#### Problem to work on:
Copy nothing but the lines running from the one containing "In which direction" through the end of the listing below. Drop the pictures.

#### Working data:
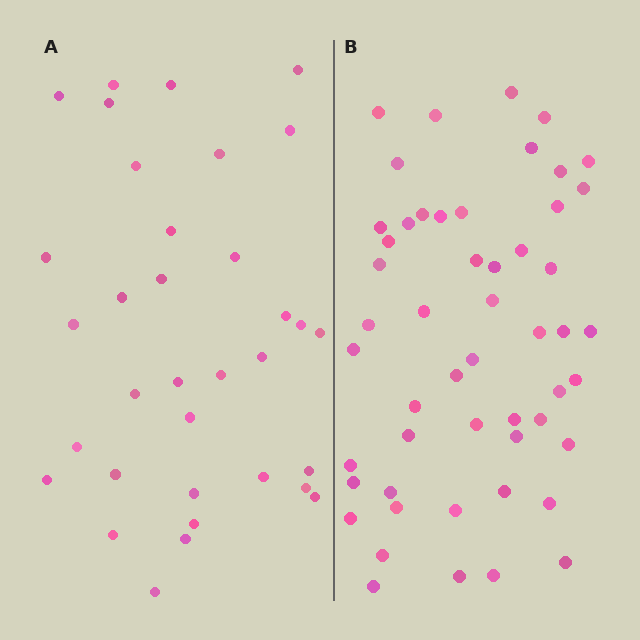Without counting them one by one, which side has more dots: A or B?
Region B (the right region) has more dots.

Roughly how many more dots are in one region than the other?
Region B has approximately 20 more dots than region A.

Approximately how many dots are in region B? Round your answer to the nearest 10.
About 50 dots. (The exact count is 52, which rounds to 50.)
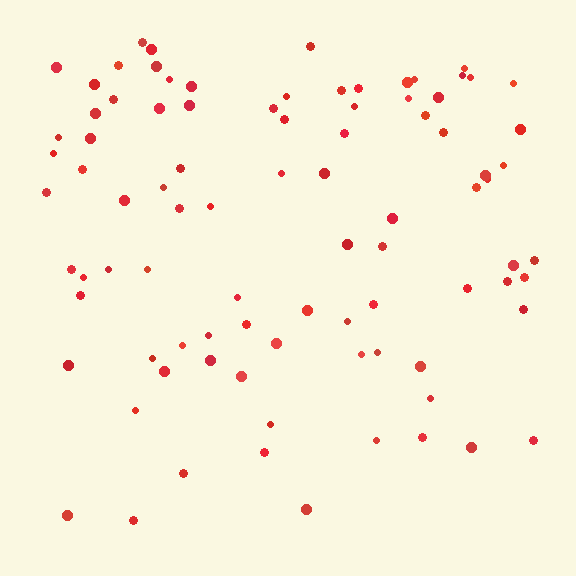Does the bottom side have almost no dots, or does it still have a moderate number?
Still a moderate number, just noticeably fewer than the top.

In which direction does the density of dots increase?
From bottom to top, with the top side densest.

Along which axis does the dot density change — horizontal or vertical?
Vertical.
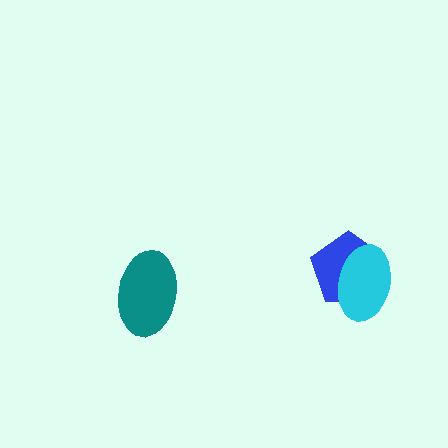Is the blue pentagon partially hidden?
Yes, it is partially covered by another shape.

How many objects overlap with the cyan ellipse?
1 object overlaps with the cyan ellipse.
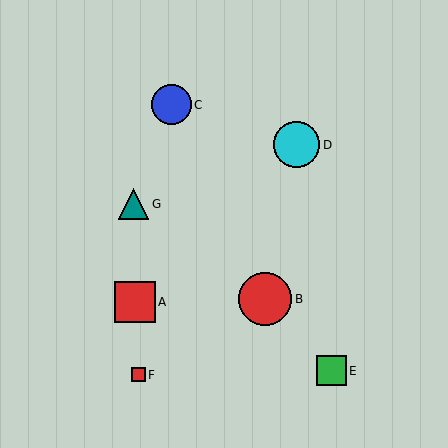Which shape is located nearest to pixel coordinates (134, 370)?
The red square (labeled F) at (138, 375) is nearest to that location.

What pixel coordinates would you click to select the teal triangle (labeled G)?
Click at (133, 204) to select the teal triangle G.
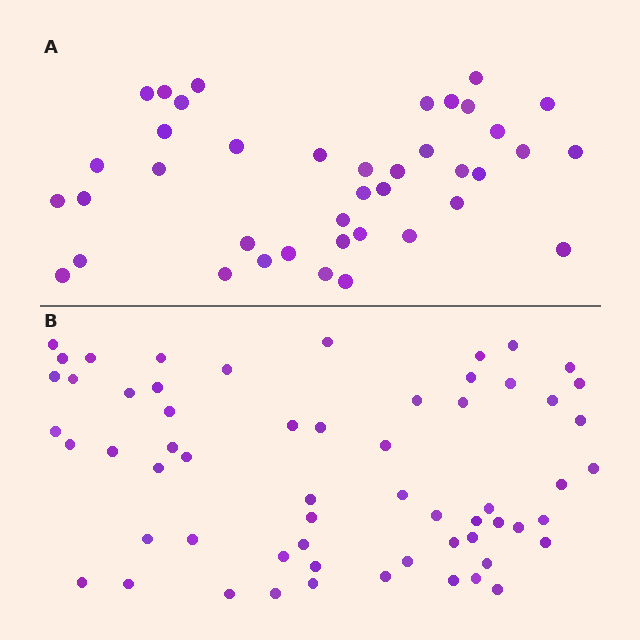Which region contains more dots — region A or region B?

#### The result:
In which direction does the density of dots increase?
From bottom to top, with the top side densest.

Along which axis does the dot density change — horizontal or vertical?
Vertical.
Is the blue pentagon partially hidden?
Yes, it is partially covered by another shape.

How many objects overlap with the cyan ellipse?
1 object overlaps with the cyan ellipse.
Which shape is located nearest to pixel coordinates (134, 370)?
The red square (labeled F) at (138, 375) is nearest to that location.

What pixel coordinates would you click to select the teal triangle (labeled G)?
Click at (133, 204) to select the teal triangle G.
Which region contains more dots — region A or region B?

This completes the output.